## [TASK GOAL]
Working from the data below, reproduce exactly the lines starting at the one that holds "How many overlapping" and ending at the one that holds "What is the full". Pictures are excluded.

Stored items from a collection:

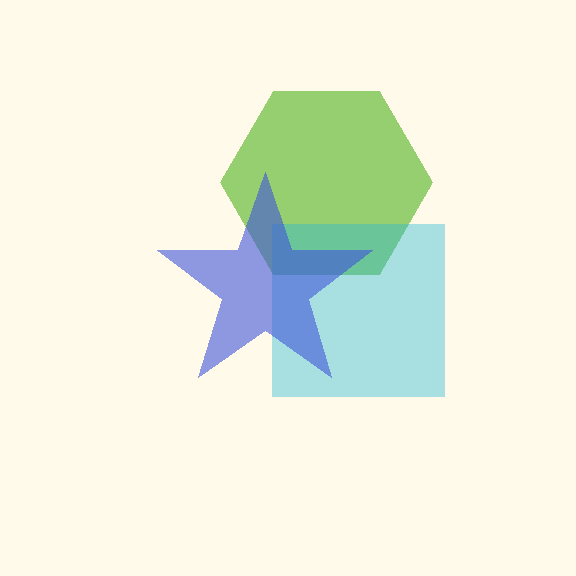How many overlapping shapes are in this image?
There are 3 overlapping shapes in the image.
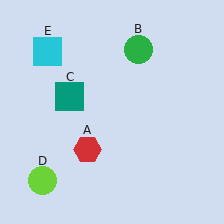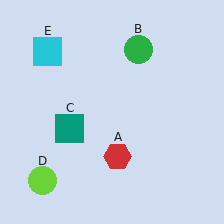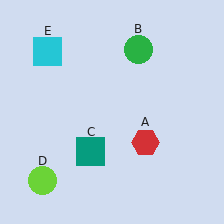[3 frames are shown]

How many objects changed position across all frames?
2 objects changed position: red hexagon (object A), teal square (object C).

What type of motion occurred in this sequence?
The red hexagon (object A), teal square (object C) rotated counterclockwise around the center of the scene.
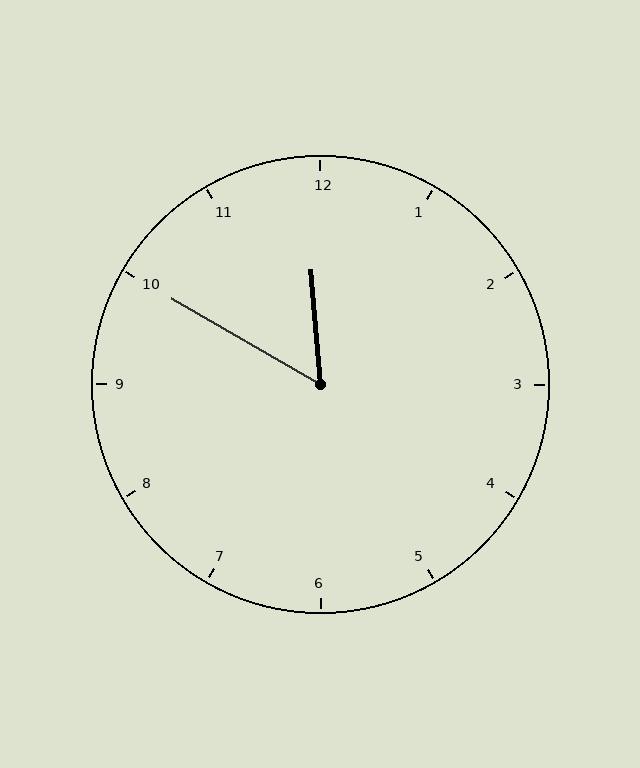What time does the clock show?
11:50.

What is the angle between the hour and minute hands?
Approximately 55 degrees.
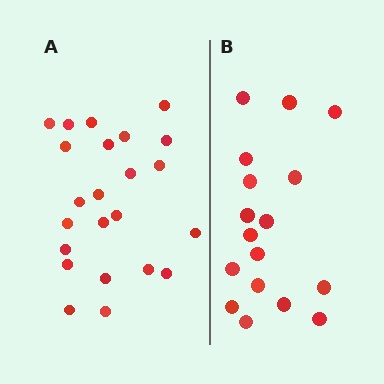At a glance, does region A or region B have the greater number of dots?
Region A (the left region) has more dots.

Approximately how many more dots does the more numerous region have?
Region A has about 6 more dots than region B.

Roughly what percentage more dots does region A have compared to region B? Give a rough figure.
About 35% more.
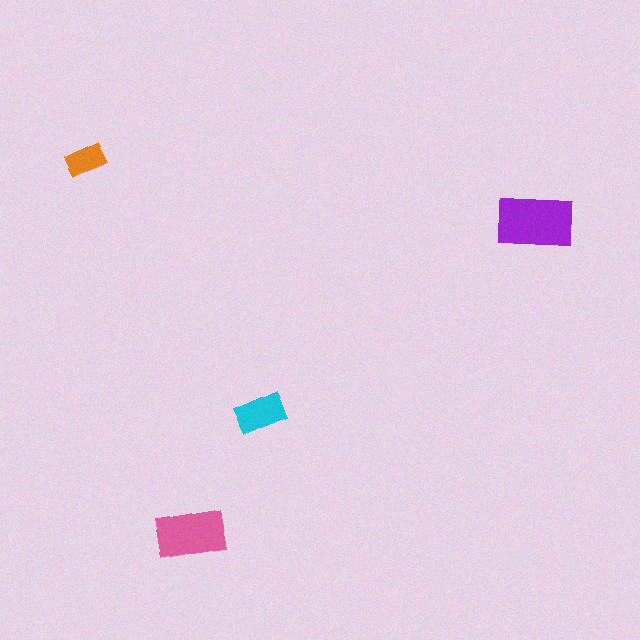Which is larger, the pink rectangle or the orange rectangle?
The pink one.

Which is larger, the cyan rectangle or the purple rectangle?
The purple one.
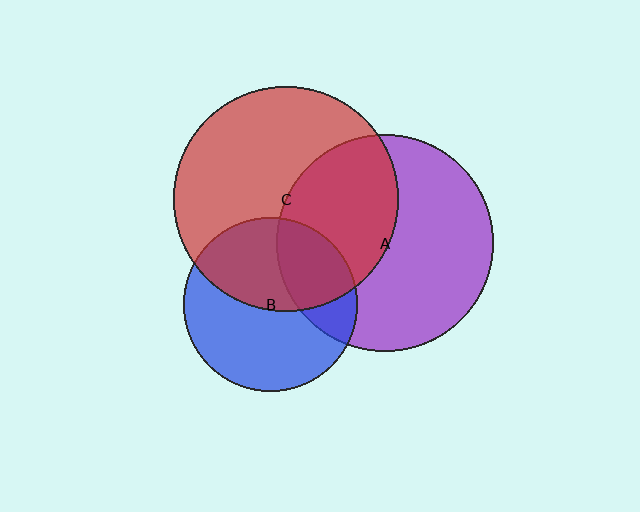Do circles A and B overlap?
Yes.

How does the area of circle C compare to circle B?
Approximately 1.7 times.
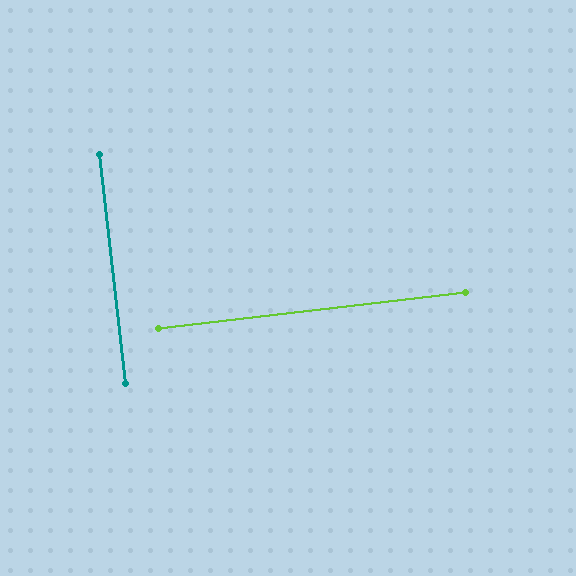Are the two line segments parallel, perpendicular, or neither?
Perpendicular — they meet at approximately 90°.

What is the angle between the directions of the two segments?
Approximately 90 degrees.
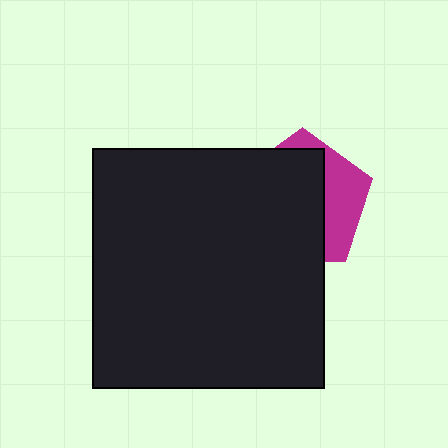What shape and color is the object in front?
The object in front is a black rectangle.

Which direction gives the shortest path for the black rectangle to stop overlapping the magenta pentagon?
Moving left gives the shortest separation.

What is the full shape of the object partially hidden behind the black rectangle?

==

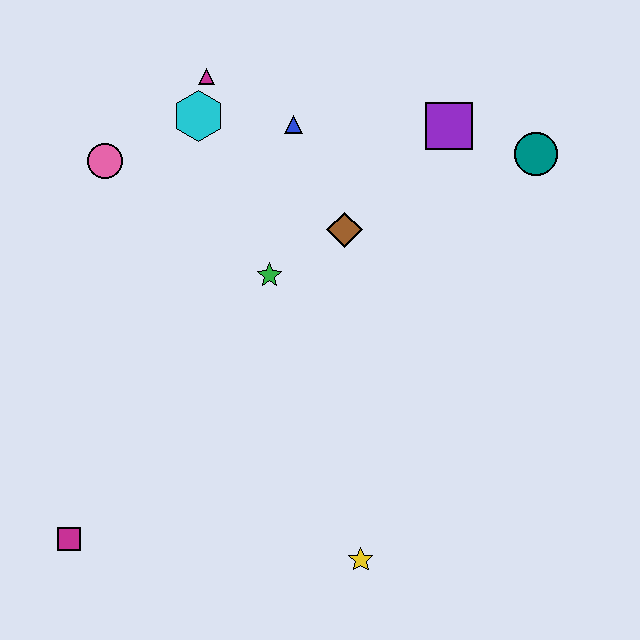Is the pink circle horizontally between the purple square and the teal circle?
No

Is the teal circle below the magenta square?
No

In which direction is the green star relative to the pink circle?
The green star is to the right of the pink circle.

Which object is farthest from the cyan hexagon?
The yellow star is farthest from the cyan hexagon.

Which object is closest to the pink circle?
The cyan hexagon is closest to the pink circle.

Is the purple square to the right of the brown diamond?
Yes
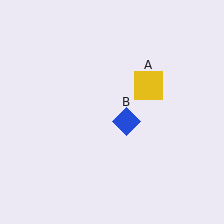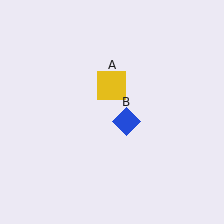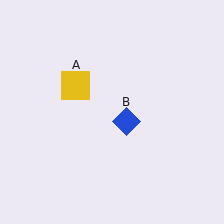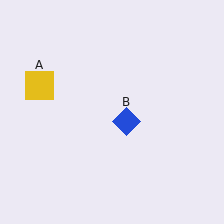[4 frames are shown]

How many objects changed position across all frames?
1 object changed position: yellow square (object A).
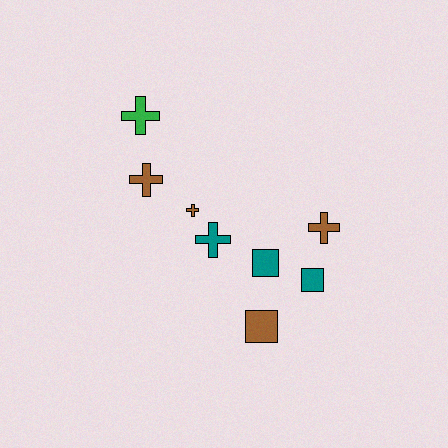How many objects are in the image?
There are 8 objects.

## [RESPONSE TO THE EXERCISE]
How many overlapping shapes are in this image?
There are 3 overlapping shapes in the image.
[3 frames are shown]

How many objects changed position across all frames?
2 objects changed position: red hexagon (object A), teal square (object C).

What type of motion occurred in this sequence?
The red hexagon (object A), teal square (object C) rotated counterclockwise around the center of the scene.
What time does the clock show?
11:50.

What is the angle between the hour and minute hands?
Approximately 55 degrees.
At a glance, does region A or region B have the greater number of dots?
Region A (the left region) has more dots.

Approximately how many more dots does the more numerous region have?
Region A has about 6 more dots than region B.

Roughly what percentage more dots does region A have compared to region B? Give a rough figure.
About 35% more.
Which is larger, the pink rectangle or the orange rectangle?
The pink one.

Which is larger, the cyan rectangle or the purple rectangle?
The purple one.
Do circles A and B overlap?
Yes.

How does the area of circle C compare to circle B?
Approximately 1.7 times.
Are the two line segments parallel, perpendicular, or neither?
Perpendicular — they meet at approximately 90°.

What is the angle between the directions of the two segments?
Approximately 90 degrees.
What shape and color is the object in front?
The object in front is a black rectangle.

Which direction gives the shortest path for the black rectangle to stop overlapping the magenta pentagon?
Moving left gives the shortest separation.

What is the full shape of the object partially hidden behind the black rectangle?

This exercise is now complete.